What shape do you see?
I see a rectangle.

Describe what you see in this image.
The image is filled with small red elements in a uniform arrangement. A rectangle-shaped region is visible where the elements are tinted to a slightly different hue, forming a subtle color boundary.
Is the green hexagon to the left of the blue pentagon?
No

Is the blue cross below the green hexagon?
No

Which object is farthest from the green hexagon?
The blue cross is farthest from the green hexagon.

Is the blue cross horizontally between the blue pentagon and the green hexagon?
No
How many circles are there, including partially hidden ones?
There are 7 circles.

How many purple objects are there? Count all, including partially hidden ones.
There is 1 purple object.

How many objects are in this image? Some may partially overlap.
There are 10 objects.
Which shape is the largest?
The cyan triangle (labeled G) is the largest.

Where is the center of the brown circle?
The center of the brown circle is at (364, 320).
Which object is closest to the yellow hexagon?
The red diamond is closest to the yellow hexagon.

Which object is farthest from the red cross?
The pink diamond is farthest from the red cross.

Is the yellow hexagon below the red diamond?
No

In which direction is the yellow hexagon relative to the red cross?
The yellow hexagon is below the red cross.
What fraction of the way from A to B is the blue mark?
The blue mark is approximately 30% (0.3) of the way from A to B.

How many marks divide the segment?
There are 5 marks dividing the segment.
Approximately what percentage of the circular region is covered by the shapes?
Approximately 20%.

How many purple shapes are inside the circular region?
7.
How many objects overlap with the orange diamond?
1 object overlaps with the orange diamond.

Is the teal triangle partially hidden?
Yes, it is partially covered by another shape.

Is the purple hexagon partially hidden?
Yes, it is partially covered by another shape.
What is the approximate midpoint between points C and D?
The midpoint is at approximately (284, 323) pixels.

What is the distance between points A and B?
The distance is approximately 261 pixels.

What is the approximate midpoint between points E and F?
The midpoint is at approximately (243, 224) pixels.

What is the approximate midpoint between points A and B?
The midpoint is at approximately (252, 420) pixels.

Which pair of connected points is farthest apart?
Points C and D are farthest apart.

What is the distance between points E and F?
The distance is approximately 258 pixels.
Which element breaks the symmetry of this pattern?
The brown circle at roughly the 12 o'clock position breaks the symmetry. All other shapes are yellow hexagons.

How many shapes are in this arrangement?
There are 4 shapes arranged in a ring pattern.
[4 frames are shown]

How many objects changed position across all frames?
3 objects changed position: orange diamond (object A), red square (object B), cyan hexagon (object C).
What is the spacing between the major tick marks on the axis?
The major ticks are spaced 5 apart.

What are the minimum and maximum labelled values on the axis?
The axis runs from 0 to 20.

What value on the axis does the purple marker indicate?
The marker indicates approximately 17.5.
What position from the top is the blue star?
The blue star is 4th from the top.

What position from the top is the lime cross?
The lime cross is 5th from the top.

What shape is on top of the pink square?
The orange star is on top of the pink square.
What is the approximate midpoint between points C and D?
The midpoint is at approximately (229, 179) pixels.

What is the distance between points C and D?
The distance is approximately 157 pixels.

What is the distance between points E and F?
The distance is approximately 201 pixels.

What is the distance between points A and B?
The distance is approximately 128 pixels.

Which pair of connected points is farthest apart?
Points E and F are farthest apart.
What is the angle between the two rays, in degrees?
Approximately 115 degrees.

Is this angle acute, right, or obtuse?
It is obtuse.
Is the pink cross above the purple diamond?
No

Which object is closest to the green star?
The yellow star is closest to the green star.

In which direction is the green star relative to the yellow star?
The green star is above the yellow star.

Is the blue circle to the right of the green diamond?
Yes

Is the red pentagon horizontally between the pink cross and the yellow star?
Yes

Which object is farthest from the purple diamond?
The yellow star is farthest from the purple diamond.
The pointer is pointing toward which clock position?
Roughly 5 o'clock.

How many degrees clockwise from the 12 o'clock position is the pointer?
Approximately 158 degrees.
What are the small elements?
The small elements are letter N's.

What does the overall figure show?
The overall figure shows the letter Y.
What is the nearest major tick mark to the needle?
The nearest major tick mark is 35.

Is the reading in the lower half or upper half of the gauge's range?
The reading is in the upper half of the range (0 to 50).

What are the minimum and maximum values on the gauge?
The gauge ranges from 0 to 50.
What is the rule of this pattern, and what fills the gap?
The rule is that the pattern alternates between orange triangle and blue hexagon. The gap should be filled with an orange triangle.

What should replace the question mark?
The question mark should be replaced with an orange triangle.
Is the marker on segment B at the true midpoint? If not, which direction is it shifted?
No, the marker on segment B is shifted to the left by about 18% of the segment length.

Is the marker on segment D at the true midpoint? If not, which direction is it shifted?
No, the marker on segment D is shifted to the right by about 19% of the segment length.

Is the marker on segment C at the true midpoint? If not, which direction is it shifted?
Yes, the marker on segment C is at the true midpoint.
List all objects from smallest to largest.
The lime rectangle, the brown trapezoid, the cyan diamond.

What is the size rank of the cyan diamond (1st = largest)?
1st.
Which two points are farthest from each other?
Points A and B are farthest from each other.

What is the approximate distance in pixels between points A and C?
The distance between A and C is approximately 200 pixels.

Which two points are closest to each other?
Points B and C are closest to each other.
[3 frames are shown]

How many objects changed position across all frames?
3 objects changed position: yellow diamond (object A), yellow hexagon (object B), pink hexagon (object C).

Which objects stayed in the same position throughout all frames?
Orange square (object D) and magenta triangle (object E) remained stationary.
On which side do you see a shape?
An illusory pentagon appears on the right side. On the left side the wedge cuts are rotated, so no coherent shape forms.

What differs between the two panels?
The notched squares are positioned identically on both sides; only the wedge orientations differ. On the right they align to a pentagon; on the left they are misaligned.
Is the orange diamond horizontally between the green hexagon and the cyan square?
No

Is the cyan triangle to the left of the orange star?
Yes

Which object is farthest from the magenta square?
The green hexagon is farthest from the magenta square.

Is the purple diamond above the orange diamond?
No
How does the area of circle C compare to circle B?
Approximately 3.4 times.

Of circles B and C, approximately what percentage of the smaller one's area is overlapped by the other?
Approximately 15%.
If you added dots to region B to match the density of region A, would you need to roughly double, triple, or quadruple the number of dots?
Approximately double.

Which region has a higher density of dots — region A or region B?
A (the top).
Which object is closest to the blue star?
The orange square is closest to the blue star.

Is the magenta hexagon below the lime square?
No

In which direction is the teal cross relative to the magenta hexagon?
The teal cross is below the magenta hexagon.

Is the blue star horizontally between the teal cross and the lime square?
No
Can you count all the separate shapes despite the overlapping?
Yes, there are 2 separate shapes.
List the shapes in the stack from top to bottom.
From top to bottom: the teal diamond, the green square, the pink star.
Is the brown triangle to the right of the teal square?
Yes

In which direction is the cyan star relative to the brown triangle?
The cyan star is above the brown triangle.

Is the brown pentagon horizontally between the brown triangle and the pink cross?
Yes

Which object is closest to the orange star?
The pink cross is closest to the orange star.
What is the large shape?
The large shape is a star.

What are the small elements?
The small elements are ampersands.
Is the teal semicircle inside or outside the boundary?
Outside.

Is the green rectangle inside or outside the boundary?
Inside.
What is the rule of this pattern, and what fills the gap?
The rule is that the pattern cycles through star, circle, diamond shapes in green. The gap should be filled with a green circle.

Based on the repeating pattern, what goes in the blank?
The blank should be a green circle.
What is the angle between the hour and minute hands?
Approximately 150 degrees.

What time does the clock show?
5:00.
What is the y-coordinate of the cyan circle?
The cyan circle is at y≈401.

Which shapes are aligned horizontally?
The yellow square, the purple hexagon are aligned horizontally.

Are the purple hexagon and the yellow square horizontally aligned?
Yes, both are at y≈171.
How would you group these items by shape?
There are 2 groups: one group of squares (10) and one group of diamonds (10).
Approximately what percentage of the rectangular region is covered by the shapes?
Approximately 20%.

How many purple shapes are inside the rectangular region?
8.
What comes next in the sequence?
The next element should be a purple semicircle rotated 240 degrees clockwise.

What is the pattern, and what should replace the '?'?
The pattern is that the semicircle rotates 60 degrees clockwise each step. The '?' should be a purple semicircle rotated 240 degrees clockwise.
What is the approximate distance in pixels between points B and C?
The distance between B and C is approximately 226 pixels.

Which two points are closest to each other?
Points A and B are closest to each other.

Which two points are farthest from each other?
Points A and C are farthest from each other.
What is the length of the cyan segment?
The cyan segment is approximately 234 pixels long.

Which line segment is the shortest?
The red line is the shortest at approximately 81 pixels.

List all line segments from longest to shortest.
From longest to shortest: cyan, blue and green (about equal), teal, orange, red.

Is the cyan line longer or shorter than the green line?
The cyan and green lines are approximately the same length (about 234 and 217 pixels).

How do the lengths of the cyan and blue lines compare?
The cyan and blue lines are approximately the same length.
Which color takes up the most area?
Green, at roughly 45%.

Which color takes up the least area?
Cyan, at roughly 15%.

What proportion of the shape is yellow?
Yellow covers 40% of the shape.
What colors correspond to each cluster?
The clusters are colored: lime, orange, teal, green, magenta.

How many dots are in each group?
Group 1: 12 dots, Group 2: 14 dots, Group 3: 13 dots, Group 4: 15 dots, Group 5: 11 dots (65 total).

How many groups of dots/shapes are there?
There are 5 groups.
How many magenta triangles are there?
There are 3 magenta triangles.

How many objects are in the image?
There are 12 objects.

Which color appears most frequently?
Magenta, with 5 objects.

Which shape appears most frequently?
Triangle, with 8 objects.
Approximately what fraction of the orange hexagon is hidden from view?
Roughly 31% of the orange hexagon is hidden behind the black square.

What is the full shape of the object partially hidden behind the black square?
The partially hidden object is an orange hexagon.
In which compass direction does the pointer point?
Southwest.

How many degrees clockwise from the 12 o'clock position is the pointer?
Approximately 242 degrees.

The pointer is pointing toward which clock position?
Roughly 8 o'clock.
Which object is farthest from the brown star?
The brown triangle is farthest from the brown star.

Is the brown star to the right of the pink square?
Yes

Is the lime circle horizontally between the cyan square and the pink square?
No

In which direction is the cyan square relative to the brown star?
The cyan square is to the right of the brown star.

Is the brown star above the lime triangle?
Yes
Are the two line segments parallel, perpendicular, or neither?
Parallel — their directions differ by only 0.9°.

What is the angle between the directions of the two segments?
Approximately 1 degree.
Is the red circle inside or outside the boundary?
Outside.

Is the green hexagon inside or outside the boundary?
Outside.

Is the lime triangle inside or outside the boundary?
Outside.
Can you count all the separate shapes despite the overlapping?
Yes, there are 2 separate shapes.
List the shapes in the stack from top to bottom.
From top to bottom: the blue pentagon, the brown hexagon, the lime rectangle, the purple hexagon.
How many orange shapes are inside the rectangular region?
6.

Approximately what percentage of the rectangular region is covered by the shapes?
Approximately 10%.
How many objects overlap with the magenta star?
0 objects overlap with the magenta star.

WRITTEN TASK: Determine how many lines include the string "shown". Give no answer but the number.

OUTPUT: 2